**AVAILABLE DATA:**

····················

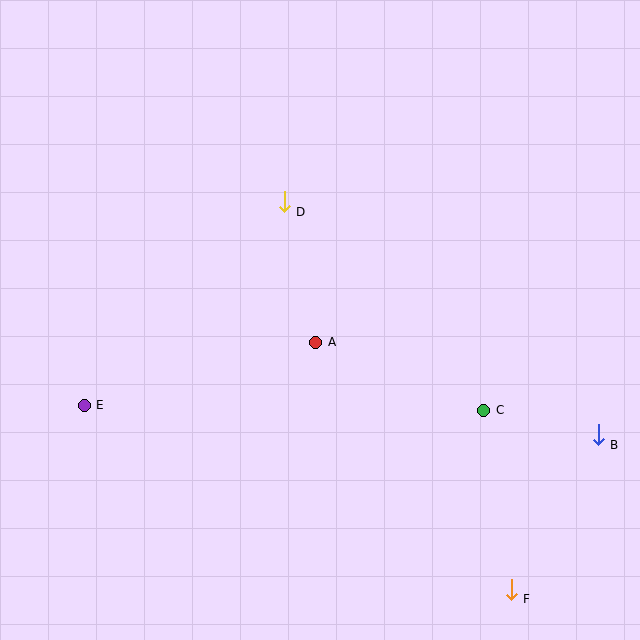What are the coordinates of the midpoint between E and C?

····················

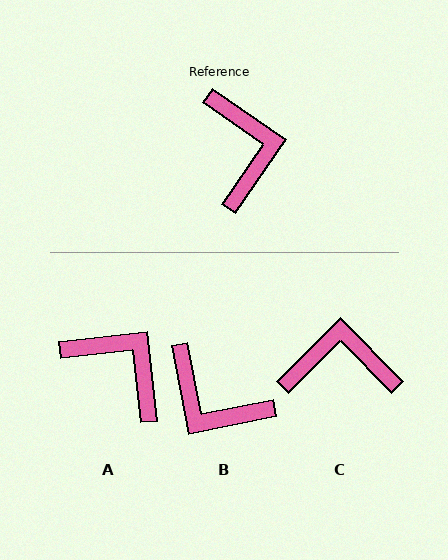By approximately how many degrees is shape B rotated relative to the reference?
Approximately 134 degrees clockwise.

····················

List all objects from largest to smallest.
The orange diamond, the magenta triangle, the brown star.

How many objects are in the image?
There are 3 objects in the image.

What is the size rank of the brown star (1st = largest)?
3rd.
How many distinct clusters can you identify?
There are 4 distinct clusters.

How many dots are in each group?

····················

**PROBLEM REQUIREMENTS:**
All lines above from the one containing "List all objects from largest to smallest." to the one containing "How many dots are in each group?" must be repeated exactly, both lines included, and no others.

**RESULT OF THIS EXERCISE:**
List all objects from largest to smallest.
The orange diamond, the magenta triangle, the brown star.

How many objects are in the image?
There are 3 objects in the image.

What is the size rank of the brown star (1st = largest)?
3rd.
How many distinct clusters can you identify?
There are 4 distinct clusters.

How many dots are in each group?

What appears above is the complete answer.